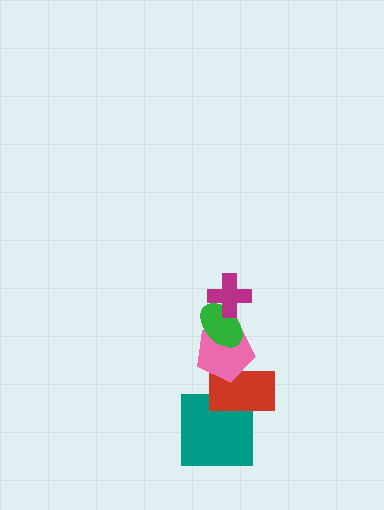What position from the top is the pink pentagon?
The pink pentagon is 3rd from the top.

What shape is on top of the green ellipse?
The magenta cross is on top of the green ellipse.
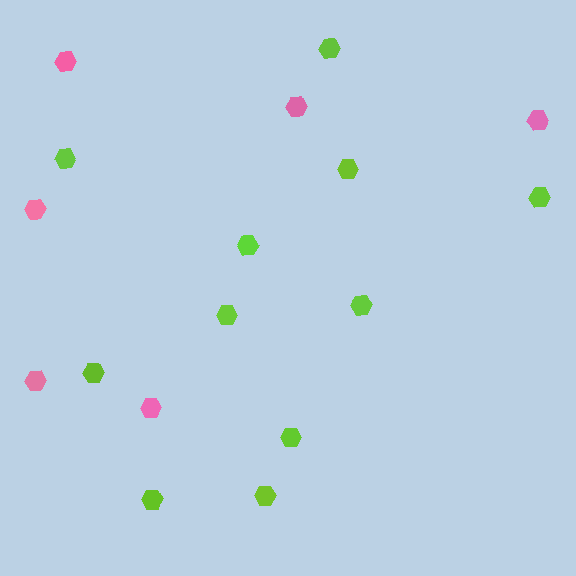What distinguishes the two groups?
There are 2 groups: one group of pink hexagons (6) and one group of lime hexagons (11).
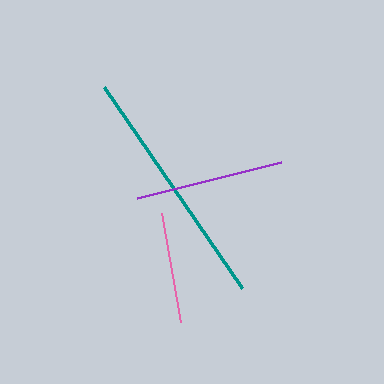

________

• [Exercise instructions] Every record gets retyped exactly; no picture goes into the copy.

• [Response to the task]
What position from the top is the pink pentagon?
The pink pentagon is 3rd from the top.

What shape is on top of the green ellipse?
The magenta cross is on top of the green ellipse.
What distinguishes the two groups?
There are 2 groups: one group of pink hexagons (6) and one group of lime hexagons (11).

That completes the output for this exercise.